+++ RECORDS FOR THIS EXERCISE
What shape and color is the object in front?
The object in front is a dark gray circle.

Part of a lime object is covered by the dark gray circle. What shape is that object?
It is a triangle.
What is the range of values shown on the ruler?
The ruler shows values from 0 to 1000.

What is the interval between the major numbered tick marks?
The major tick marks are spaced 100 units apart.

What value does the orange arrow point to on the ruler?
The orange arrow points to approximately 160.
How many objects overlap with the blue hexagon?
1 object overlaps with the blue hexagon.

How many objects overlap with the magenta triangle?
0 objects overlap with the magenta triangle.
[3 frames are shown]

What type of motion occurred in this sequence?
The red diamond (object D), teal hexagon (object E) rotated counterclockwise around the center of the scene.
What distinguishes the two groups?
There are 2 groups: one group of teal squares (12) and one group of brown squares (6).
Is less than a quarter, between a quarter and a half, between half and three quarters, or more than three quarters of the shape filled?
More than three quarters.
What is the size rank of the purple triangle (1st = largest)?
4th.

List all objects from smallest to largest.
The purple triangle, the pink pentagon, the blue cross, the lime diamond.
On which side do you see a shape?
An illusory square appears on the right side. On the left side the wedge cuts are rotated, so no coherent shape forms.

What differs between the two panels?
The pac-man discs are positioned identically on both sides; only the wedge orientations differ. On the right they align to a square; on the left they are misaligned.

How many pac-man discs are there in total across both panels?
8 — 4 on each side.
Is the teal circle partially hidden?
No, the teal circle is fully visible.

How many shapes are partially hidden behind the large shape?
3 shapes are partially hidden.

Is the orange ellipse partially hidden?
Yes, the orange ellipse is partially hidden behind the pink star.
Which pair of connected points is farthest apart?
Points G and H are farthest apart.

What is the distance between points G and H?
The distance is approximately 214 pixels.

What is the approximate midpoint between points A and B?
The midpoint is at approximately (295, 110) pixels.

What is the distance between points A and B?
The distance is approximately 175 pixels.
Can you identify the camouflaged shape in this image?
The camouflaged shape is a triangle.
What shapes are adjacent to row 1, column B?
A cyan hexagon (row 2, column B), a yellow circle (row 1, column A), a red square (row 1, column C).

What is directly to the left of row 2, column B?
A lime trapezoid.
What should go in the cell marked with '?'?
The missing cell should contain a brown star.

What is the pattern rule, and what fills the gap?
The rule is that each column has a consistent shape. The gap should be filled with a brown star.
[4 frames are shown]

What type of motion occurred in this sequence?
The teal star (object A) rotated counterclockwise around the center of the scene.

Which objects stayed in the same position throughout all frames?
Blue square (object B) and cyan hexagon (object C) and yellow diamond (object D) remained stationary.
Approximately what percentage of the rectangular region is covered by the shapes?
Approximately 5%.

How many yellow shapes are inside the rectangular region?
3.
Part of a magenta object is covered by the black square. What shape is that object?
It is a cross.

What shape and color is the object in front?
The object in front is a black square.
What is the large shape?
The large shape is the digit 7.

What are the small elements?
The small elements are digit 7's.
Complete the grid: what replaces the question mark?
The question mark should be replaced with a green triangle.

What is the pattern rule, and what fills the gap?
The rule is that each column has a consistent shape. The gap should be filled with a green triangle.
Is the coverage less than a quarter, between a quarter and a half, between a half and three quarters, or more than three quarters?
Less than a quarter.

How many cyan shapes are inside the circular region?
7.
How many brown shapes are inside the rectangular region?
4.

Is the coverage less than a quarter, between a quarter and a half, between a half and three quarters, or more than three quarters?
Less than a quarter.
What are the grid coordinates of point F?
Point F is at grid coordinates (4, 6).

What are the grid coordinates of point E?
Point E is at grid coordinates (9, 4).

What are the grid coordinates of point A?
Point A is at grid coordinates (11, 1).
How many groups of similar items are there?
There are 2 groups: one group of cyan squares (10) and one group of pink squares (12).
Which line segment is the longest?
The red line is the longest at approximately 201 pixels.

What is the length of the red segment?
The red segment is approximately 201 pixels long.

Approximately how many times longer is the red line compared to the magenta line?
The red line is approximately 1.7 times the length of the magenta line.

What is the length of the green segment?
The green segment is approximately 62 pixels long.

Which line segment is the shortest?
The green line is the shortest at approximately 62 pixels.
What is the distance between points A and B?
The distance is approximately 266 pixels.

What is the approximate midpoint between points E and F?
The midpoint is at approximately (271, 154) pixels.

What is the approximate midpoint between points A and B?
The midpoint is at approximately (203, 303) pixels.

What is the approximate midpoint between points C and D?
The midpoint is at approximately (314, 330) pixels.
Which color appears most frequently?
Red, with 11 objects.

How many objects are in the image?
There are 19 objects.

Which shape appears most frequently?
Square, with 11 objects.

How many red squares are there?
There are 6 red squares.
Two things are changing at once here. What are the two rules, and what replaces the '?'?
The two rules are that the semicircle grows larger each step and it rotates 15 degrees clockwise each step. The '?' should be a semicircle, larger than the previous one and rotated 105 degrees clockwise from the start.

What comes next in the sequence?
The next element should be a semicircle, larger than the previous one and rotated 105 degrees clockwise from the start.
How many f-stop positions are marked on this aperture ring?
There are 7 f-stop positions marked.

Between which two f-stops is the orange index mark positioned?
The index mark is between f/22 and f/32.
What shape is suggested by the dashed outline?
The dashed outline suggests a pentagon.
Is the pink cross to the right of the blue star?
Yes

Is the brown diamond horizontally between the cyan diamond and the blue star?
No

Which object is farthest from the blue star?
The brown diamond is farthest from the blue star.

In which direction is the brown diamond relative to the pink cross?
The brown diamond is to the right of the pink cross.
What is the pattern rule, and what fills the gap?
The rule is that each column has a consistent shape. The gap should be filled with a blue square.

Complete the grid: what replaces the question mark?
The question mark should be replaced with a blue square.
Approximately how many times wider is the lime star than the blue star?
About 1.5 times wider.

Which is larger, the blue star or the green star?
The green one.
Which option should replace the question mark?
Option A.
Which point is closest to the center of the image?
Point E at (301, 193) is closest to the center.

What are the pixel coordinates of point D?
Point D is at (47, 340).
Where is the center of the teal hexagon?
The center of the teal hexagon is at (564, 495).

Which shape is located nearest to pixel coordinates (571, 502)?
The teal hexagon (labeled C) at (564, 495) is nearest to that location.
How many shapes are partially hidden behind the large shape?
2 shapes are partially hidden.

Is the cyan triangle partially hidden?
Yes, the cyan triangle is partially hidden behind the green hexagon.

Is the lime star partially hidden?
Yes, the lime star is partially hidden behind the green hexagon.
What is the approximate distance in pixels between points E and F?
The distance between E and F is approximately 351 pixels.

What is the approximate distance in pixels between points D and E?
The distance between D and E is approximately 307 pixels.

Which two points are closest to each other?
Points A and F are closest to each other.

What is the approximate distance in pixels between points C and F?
++++++
◆ WORK TO BE COMPLETED: Set down the listing in full, keeping every word exactly as it is.

◆ EXERCISE RESPONSE:
What shape and color is the object in front?
The object in front is a dark gray circle.

Part of a lime object is covered by the dark gray circle. What shape is that object?
It is a triangle.
What is the range of values shown on the ruler?
The ruler shows values from 0 to 1000.

What is the interval between the major numbered tick marks?
The major tick marks are spaced 100 units apart.

What value does the orange arrow point to on the ruler?
The orange arrow points to approximately 160.
How many objects overlap with the blue hexagon?
1 object overlaps with the blue hexagon.

How many objects overlap with the magenta triangle?
0 objects overlap with the magenta triangle.
[3 frames are shown]

What type of motion occurred in this sequence?
The red diamond (object D), teal hexagon (object E) rotated counterclockwise around the center of the scene.
What distinguishes the two groups?
There are 2 groups: one group of teal squares (12) and one group of brown squares (6).
Is less than a quarter, between a quarter and a half, between half and three quarters, or more than three quarters of the shape filled?
More than three quarters.
What is the size rank of the purple triangle (1st = largest)?
4th.

List all objects from smallest to largest.
The purple triangle, the pink pentagon, the blue cross, the lime diamond.
On which side do you see a shape?
An illusory square appears on the right side. On the left side the wedge cuts are rotated, so no coherent shape forms.

What differs between the two panels?
The pac-man discs are positioned identically on both sides; only the wedge orientations differ. On the right they align to a square; on the left they are misaligned.

How many pac-man discs are there in total across both panels?
8 — 4 on each side.
Is the teal circle partially hidden?
No, the teal circle is fully visible.

How many shapes are partially hidden behind the large shape?
3 shapes are partially hidden.

Is the orange ellipse partially hidden?
Yes, the orange ellipse is partially hidden behind the pink star.
Which pair of connected points is farthest apart?
Points G and H are farthest apart.

What is the distance between points G and H?
The distance is approximately 214 pixels.

What is the approximate midpoint between points A and B?
The midpoint is at approximately (295, 110) pixels.

What is the distance between points A and B?
The distance is approximately 175 pixels.
Can you identify the camouflaged shape in this image?
The camouflaged shape is a triangle.
What shapes are adjacent to row 1, column B?
A cyan hexagon (row 2, column B), a yellow circle (row 1, column A), a red square (row 1, column C).

What is directly to the left of row 2, column B?
A lime trapezoid.
What should go in the cell marked with '?'?
The missing cell should contain a brown star.

What is the pattern rule, and what fills the gap?
The rule is that each column has a consistent shape. The gap should be filled with a brown star.
[4 frames are shown]

What type of motion occurred in this sequence?
The teal star (object A) rotated counterclockwise around the center of the scene.

Which objects stayed in the same position throughout all frames?
Blue square (object B) and cyan hexagon (object C) and yellow diamond (object D) remained stationary.
Approximately what percentage of the rectangular region is covered by the shapes?
Approximately 5%.

How many yellow shapes are inside the rectangular region?
3.
Part of a magenta object is covered by the black square. What shape is that object?
It is a cross.

What shape and color is the object in front?
The object in front is a black square.
What is the large shape?
The large shape is the digit 7.

What are the small elements?
The small elements are digit 7's.
Complete the grid: what replaces the question mark?
The question mark should be replaced with a green triangle.

What is the pattern rule, and what fills the gap?
The rule is that each column has a consistent shape. The gap should be filled with a green triangle.
Is the coverage less than a quarter, between a quarter and a half, between a half and three quarters, or more than three quarters?
Less than a quarter.

How many cyan shapes are inside the circular region?
7.
How many brown shapes are inside the rectangular region?
4.

Is the coverage less than a quarter, between a quarter and a half, between a half and three quarters, or more than three quarters?
Less than a quarter.
What are the grid coordinates of point F?
Point F is at grid coordinates (4, 6).

What are the grid coordinates of point E?
Point E is at grid coordinates (9, 4).

What are the grid coordinates of point A?
Point A is at grid coordinates (11, 1).
How many groups of similar items are there?
There are 2 groups: one group of cyan squares (10) and one group of pink squares (12).
Which line segment is the longest?
The red line is the longest at approximately 201 pixels.

What is the length of the red segment?
The red segment is approximately 201 pixels long.

Approximately how many times longer is the red line compared to the magenta line?
The red line is approximately 1.7 times the length of the magenta line.

What is the length of the green segment?
The green segment is approximately 62 pixels long.

Which line segment is the shortest?
The green line is the shortest at approximately 62 pixels.
What is the distance between points A and B?
The distance is approximately 266 pixels.

What is the approximate midpoint between points E and F?
The midpoint is at approximately (271, 154) pixels.

What is the approximate midpoint between points A and B?
The midpoint is at approximately (203, 303) pixels.

What is the approximate midpoint between points C and D?
The midpoint is at approximately (314, 330) pixels.
Which color appears most frequently?
Red, with 11 objects.

How many objects are in the image?
There are 19 objects.

Which shape appears most frequently?
Square, with 11 objects.

How many red squares are there?
There are 6 red squares.
Two things are changing at once here. What are the two rules, and what replaces the '?'?
The two rules are that the semicircle grows larger each step and it rotates 15 degrees clockwise each step. The '?' should be a semicircle, larger than the previous one and rotated 105 degrees clockwise from the start.

What comes next in the sequence?
The next element should be a semicircle, larger than the previous one and rotated 105 degrees clockwise from the start.
How many f-stop positions are marked on this aperture ring?
There are 7 f-stop positions marked.

Between which two f-stops is the orange index mark positioned?
The index mark is between f/22 and f/32.
What shape is suggested by the dashed outline?
The dashed outline suggests a pentagon.
Is the pink cross to the right of the blue star?
Yes

Is the brown diamond horizontally between the cyan diamond and the blue star?
No

Which object is farthest from the blue star?
The brown diamond is farthest from the blue star.

In which direction is the brown diamond relative to the pink cross?
The brown diamond is to the right of the pink cross.
What is the pattern rule, and what fills the gap?
The rule is that each column has a consistent shape. The gap should be filled with a blue square.

Complete the grid: what replaces the question mark?
The question mark should be replaced with a blue square.
Approximately how many times wider is the lime star than the blue star?
About 1.5 times wider.

Which is larger, the blue star or the green star?
The green one.
Which option should replace the question mark?
Option A.
Which point is closest to the center of the image?
Point E at (301, 193) is closest to the center.

What are the pixel coordinates of point D?
Point D is at (47, 340).
Where is the center of the teal hexagon?
The center of the teal hexagon is at (564, 495).

Which shape is located nearest to pixel coordinates (571, 502)?
The teal hexagon (labeled C) at (564, 495) is nearest to that location.
How many shapes are partially hidden behind the large shape?
2 shapes are partially hidden.

Is the cyan triangle partially hidden?
Yes, the cyan triangle is partially hidden behind the green hexagon.

Is the lime star partially hidden?
Yes, the lime star is partially hidden behind the green hexagon.
What is the approximate distance in pixels between points E and F?
The distance between E and F is approximately 351 pixels.

What is the approximate distance in pixels between points D and E?
The distance between D and E is approximately 307 pixels.

Which two points are closest to each other?
Points A and F are closest to each other.

What is the approximate distance in pixels between points C and F?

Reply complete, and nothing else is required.